===== Task input

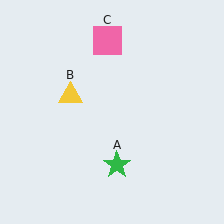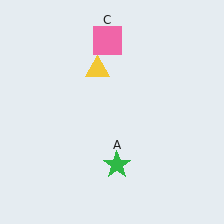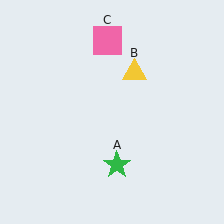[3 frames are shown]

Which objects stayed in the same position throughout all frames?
Green star (object A) and pink square (object C) remained stationary.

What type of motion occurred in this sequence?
The yellow triangle (object B) rotated clockwise around the center of the scene.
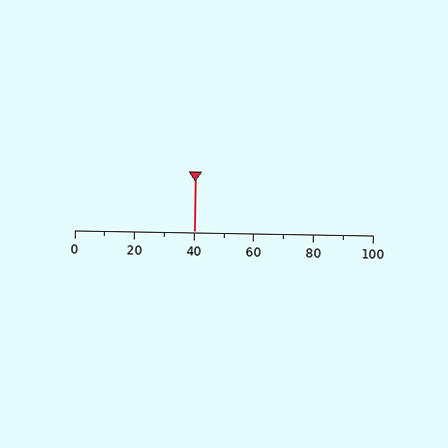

==========

Objective> Transcribe exactly the portion of the material above that runs from the line containing "Which objects stayed" through its last line, omitting all pictures.

Result>
Which objects stayed in the same position throughout all frames?
Green star (object A) and pink square (object C) remained stationary.

What type of motion occurred in this sequence?
The yellow triangle (object B) rotated clockwise around the center of the scene.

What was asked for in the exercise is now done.